* _Entries supplied_

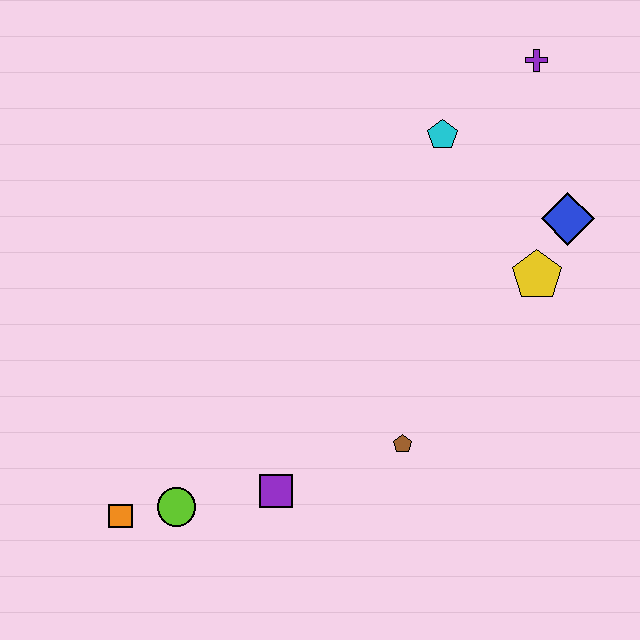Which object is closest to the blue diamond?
The yellow pentagon is closest to the blue diamond.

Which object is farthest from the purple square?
The purple cross is farthest from the purple square.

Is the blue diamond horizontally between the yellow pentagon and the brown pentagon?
No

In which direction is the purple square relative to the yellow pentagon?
The purple square is to the left of the yellow pentagon.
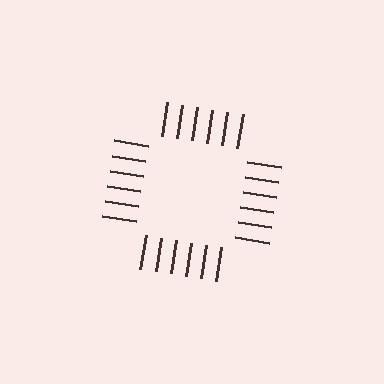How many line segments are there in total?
24 — 6 along each of the 4 edges.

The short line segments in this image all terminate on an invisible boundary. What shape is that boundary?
An illusory square — the line segments terminate on its edges but no continuous stroke is drawn.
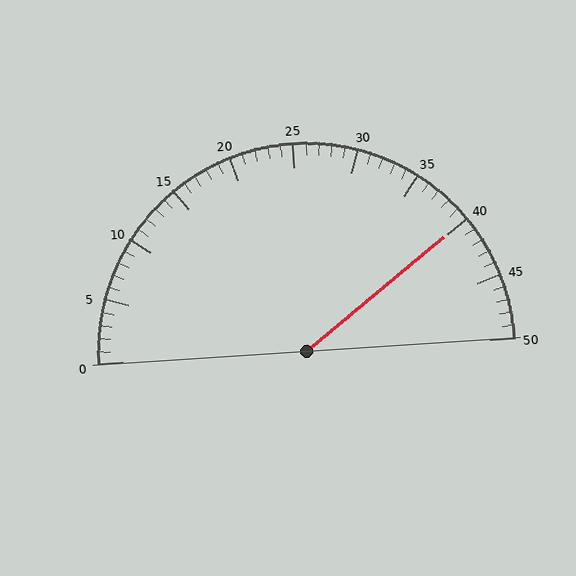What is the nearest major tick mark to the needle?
The nearest major tick mark is 40.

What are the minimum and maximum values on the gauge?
The gauge ranges from 0 to 50.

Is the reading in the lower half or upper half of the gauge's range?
The reading is in the upper half of the range (0 to 50).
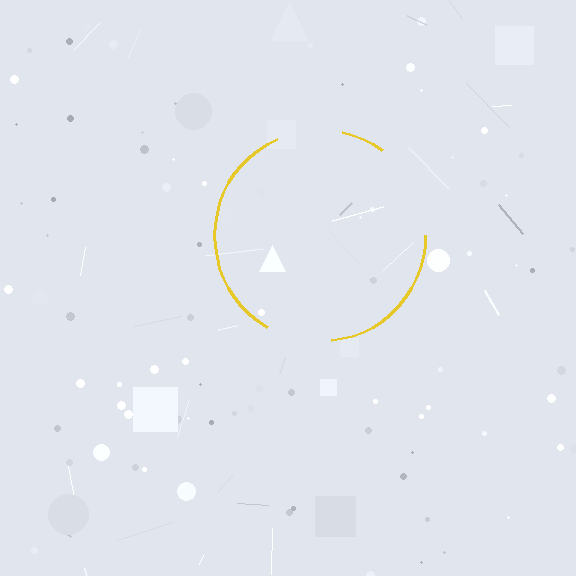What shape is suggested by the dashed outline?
The dashed outline suggests a circle.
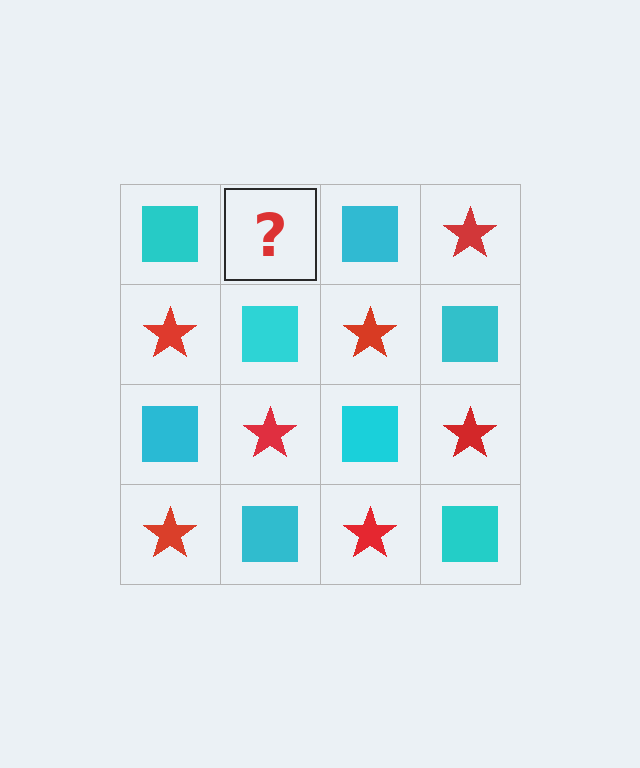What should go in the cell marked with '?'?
The missing cell should contain a red star.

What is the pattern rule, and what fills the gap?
The rule is that it alternates cyan square and red star in a checkerboard pattern. The gap should be filled with a red star.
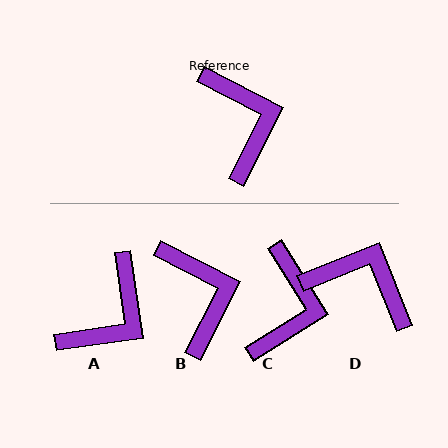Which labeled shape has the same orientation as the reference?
B.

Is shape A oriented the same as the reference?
No, it is off by about 55 degrees.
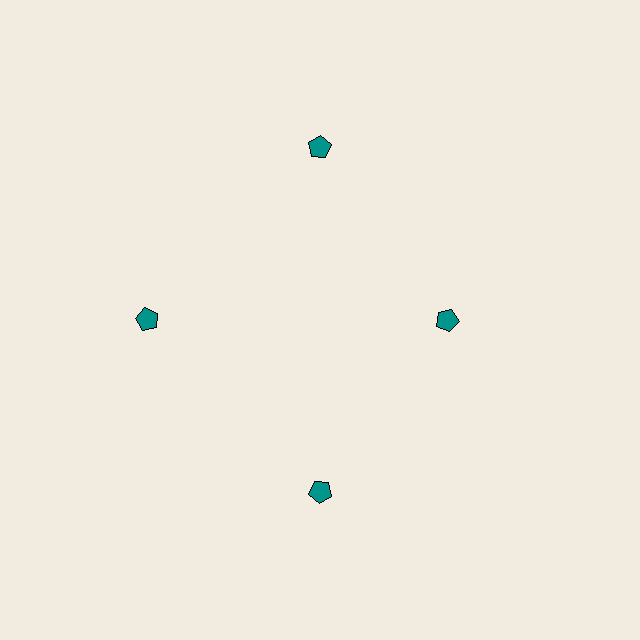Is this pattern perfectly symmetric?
No. The 4 teal pentagons are arranged in a ring, but one element near the 3 o'clock position is pulled inward toward the center, breaking the 4-fold rotational symmetry.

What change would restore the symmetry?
The symmetry would be restored by moving it outward, back onto the ring so that all 4 pentagons sit at equal angles and equal distance from the center.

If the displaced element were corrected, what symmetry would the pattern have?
It would have 4-fold rotational symmetry — the pattern would map onto itself every 90 degrees.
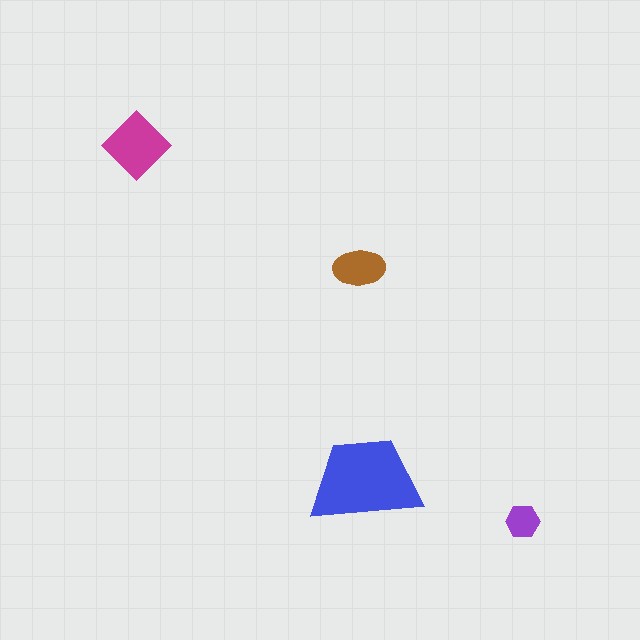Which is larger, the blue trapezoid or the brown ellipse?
The blue trapezoid.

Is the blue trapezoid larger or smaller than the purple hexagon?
Larger.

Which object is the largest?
The blue trapezoid.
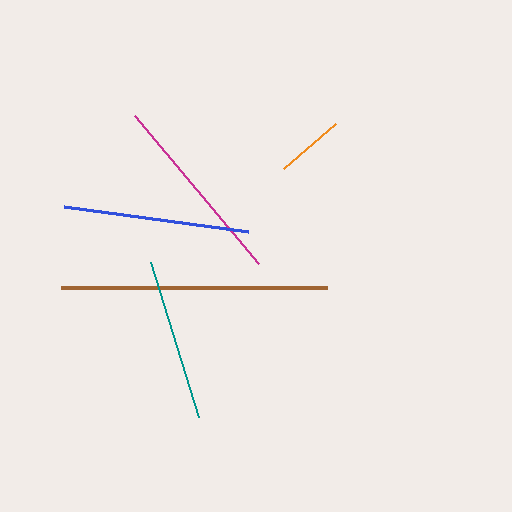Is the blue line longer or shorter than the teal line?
The blue line is longer than the teal line.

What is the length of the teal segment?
The teal segment is approximately 162 pixels long.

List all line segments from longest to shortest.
From longest to shortest: brown, magenta and blue (about equal), teal, orange.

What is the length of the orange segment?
The orange segment is approximately 69 pixels long.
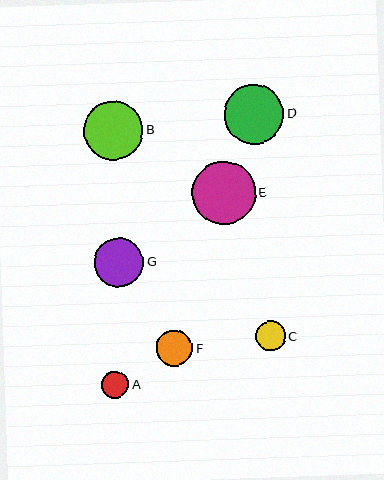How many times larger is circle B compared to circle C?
Circle B is approximately 2.0 times the size of circle C.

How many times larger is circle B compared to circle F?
Circle B is approximately 1.6 times the size of circle F.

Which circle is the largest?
Circle E is the largest with a size of approximately 63 pixels.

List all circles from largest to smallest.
From largest to smallest: E, D, B, G, F, C, A.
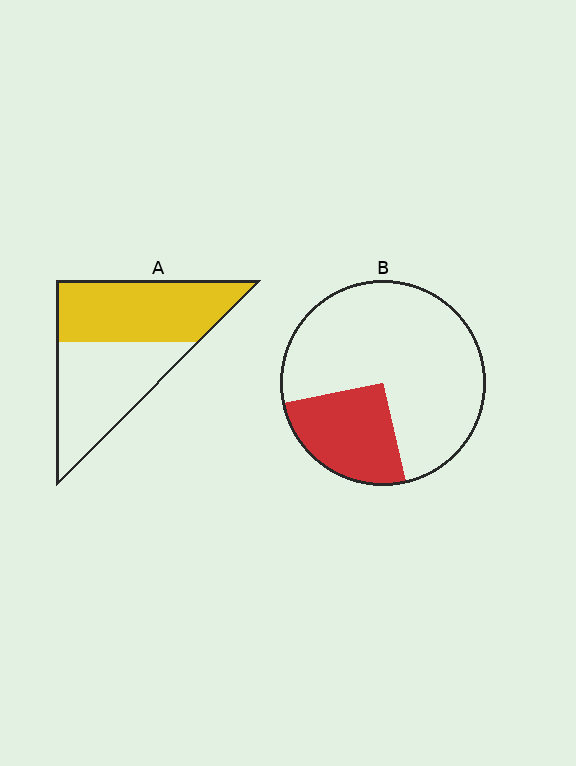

* _Task objective_
Repeat the material above word for word, please, apart from its images.

* _Solution below_
Which object is closest to the blue diamond?
The yellow pentagon is closest to the blue diamond.

Which object is farthest from the purple square?
The purple cross is farthest from the purple square.

Is the blue diamond horizontally between the yellow pentagon and the brown pentagon?
No

In which direction is the purple square relative to the yellow pentagon?
The purple square is to the left of the yellow pentagon.
How many line segments are there in total?
24 — 6 along each of the 4 edges.

The short line segments in this image all terminate on an invisible boundary. What shape is that boundary?
An illusory square — the line segments terminate on its edges but no continuous stroke is drawn.
What is the nearest major tick mark to the needle?
The nearest major tick mark is 40.

What are the minimum and maximum values on the gauge?
The gauge ranges from 0 to 50.

Is the reading in the lower half or upper half of the gauge's range?
The reading is in the upper half of the range (0 to 50).
What shape is suggested by the dashed outline?
The dashed outline suggests a circle.
What should go in the cell marked with '?'?
The missing cell should contain a red star.

What is the pattern rule, and what fills the gap?
The rule is that it alternates cyan square and red star in a checkerboard pattern. The gap should be filled with a red star.
Which labeled shape has the same orientation as the reference?
B.

Is shape A oriented the same as the reference?
No, it is off by about 55 degrees.
Is this pattern perfectly symmetric?
No. The 4 teal pentagons are arranged in a ring, but one element near the 3 o'clock position is pulled inward toward the center, breaking the 4-fold rotational symmetry.

What change would restore the symmetry?
The symmetry would be restored by moving it outward, back onto the ring so that all 4 pentagons sit at equal angles and equal distance from the center.

If the displaced element were corrected, what symmetry would the pattern have?
It would have 4-fold rotational symmetry — the pattern would map onto itself every 90 degrees.
Which is larger, the blue trapezoid or the brown ellipse?
The blue trapezoid.

Is the blue trapezoid larger or smaller than the purple hexagon?
Larger.

Which object is the largest?
The blue trapezoid.
Is the blue line longer or shorter than the teal line?
The blue line is longer than the teal line.

What is the length of the teal segment?
The teal segment is approximately 162 pixels long.

List all line segments from longest to shortest.
From longest to shortest: brown, magenta and blue (about equal), teal, orange.

What is the length of the orange segment?
The orange segment is approximately 69 pixels long.
How many times larger is circle B compared to circle C?
Circle B is approximately 2.0 times the size of circle C.

How many times larger is circle B compared to circle F?
Circle B is approximately 1.6 times the size of circle F.

Which circle is the largest?
Circle E is the largest with a size of approximately 63 pixels.

List all circles from largest to smallest.
From largest to smallest: E, D, B, G, F, C, A.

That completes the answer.